» Your instructions:
Return the lines that run from the line containing "Is the magenta" through the end of the entries, both ends included. Leave out all pictures.

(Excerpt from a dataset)
=====

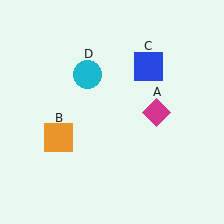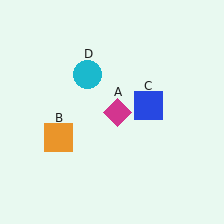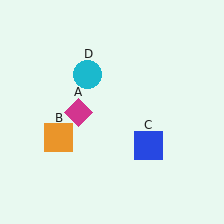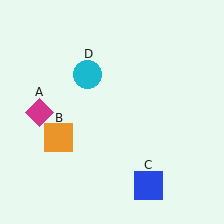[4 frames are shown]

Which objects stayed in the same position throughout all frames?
Orange square (object B) and cyan circle (object D) remained stationary.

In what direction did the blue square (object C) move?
The blue square (object C) moved down.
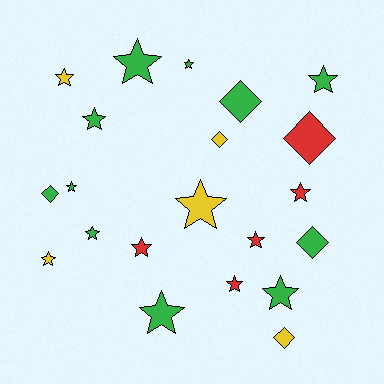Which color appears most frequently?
Green, with 11 objects.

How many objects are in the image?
There are 21 objects.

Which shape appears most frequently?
Star, with 15 objects.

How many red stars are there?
There are 4 red stars.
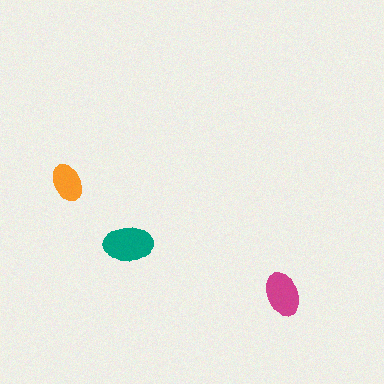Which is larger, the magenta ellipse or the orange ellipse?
The magenta one.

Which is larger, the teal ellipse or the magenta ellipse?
The teal one.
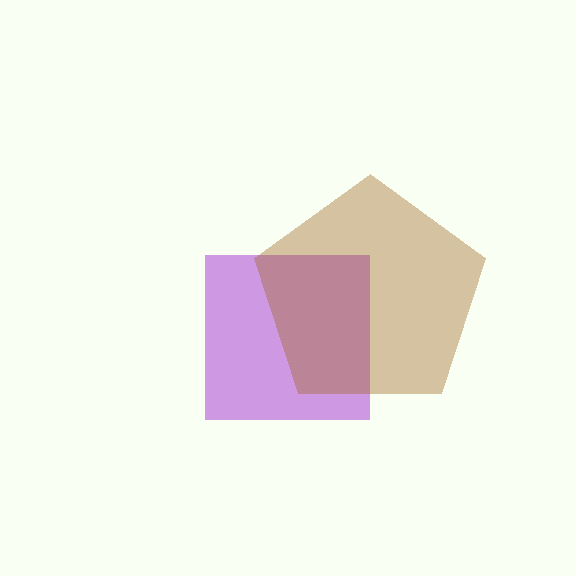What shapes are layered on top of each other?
The layered shapes are: a purple square, a brown pentagon.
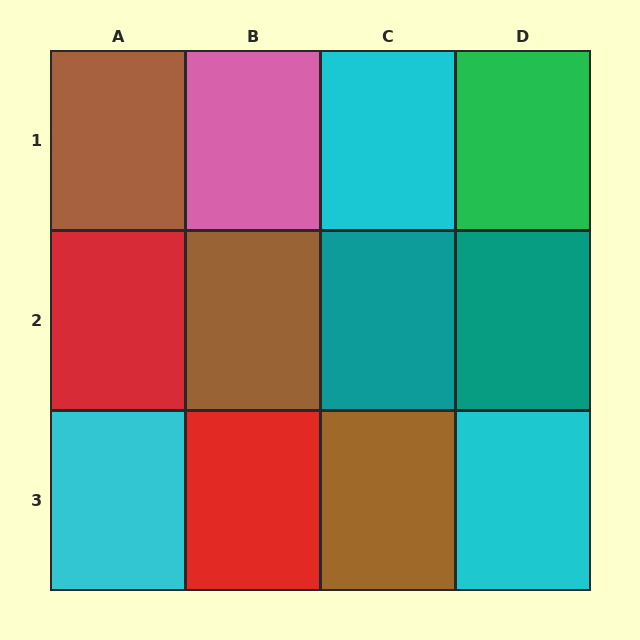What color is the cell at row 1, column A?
Brown.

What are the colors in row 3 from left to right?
Cyan, red, brown, cyan.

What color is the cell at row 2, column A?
Red.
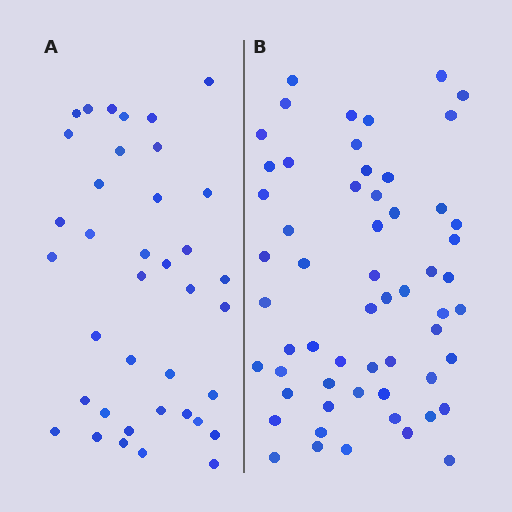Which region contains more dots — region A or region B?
Region B (the right region) has more dots.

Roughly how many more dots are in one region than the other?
Region B has approximately 20 more dots than region A.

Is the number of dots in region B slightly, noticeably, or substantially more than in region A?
Region B has substantially more. The ratio is roughly 1.5 to 1.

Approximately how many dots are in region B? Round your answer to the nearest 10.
About 60 dots. (The exact count is 58, which rounds to 60.)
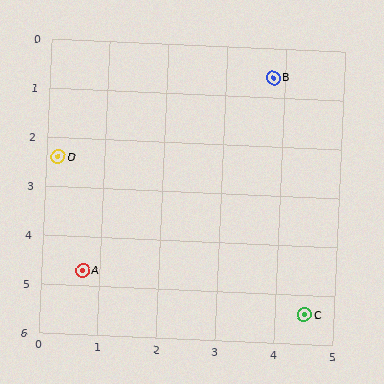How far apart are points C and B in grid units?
Points C and B are about 4.9 grid units apart.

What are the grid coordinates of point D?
Point D is at approximately (0.2, 2.4).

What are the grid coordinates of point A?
Point A is at approximately (0.7, 4.7).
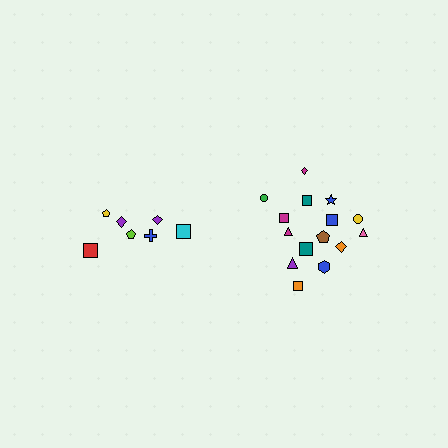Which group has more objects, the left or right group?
The right group.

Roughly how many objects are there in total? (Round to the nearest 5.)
Roughly 20 objects in total.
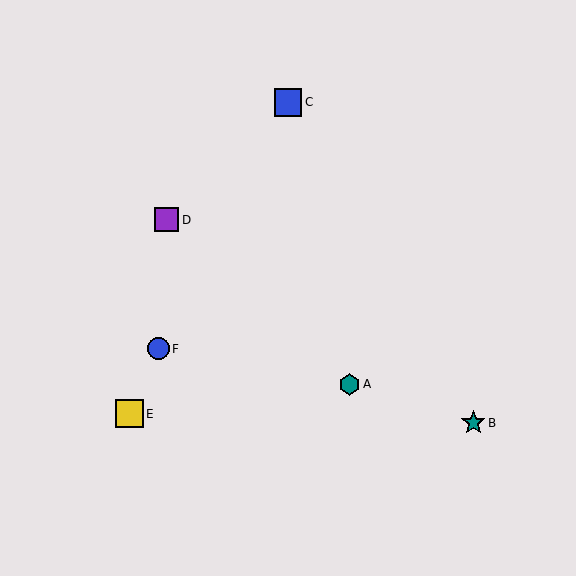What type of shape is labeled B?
Shape B is a teal star.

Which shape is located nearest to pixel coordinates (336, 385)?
The teal hexagon (labeled A) at (349, 384) is nearest to that location.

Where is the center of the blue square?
The center of the blue square is at (288, 102).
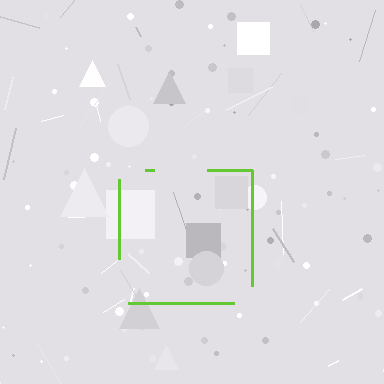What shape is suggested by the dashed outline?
The dashed outline suggests a square.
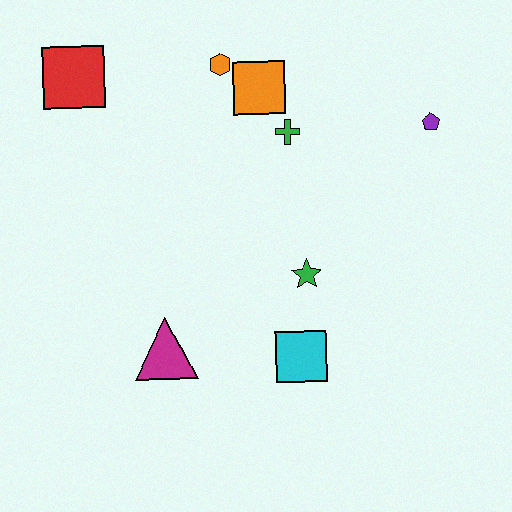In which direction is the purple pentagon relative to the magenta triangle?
The purple pentagon is to the right of the magenta triangle.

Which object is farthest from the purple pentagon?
The red square is farthest from the purple pentagon.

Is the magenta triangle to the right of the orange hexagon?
No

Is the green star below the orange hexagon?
Yes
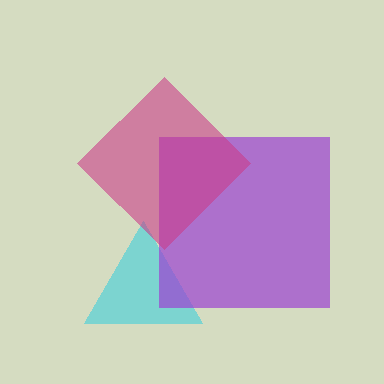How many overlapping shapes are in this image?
There are 3 overlapping shapes in the image.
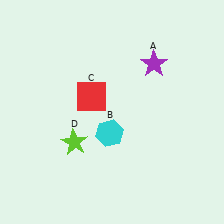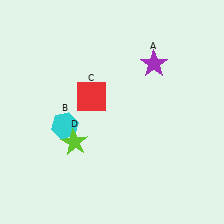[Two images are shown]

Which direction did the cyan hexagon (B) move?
The cyan hexagon (B) moved left.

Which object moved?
The cyan hexagon (B) moved left.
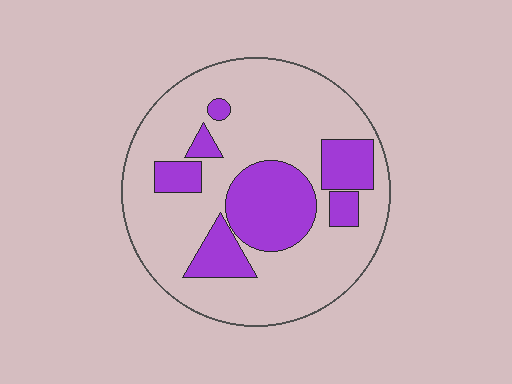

=====

» Task result:
Is the magenta triangle to the right of the orange hexagon?
No

Is the green star below the orange hexagon?
Yes
How many overlapping shapes are in this image?
There are 3 overlapping shapes in the image.
[Two images are shown]

Which direction did the cyan hexagon (B) move?
The cyan hexagon (B) moved left.

Which object moved?
The cyan hexagon (B) moved left.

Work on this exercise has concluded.